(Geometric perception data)
______________________________

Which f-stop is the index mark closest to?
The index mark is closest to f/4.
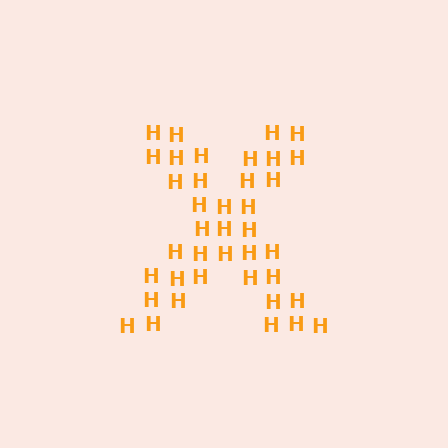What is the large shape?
The large shape is the letter X.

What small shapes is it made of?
It is made of small letter H's.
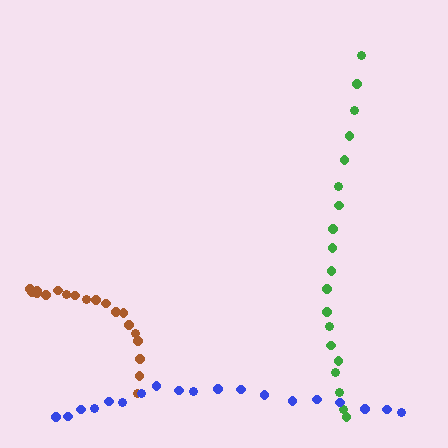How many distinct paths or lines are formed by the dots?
There are 3 distinct paths.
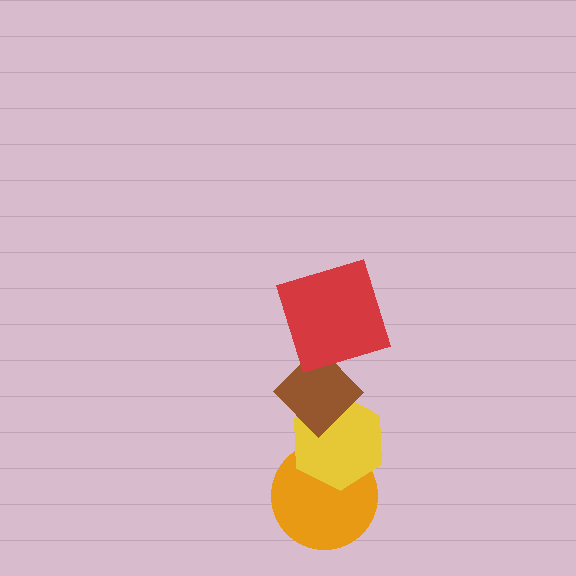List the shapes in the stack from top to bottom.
From top to bottom: the red square, the brown diamond, the yellow hexagon, the orange circle.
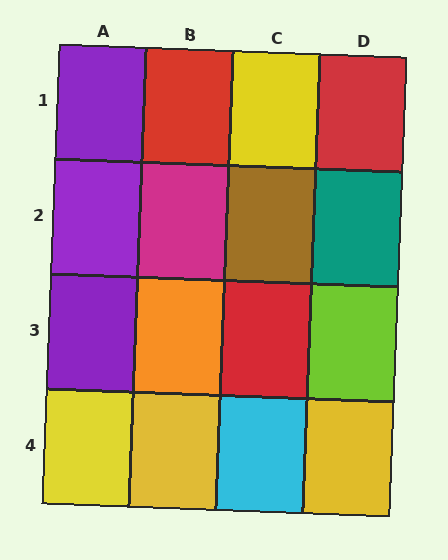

______________________________

:: What you are asked to do ::
Copy out all the data without changing anything, and drop the pictures.

:: Result below ::
Which f-stop is the index mark closest to?
The index mark is closest to f/4.
What is the large shape?
The large shape is the letter X.

What small shapes is it made of?
It is made of small letter H's.
How many distinct paths or lines are formed by the dots?
There are 3 distinct paths.
List the shapes in the stack from top to bottom.
From top to bottom: the red square, the brown diamond, the yellow hexagon, the orange circle.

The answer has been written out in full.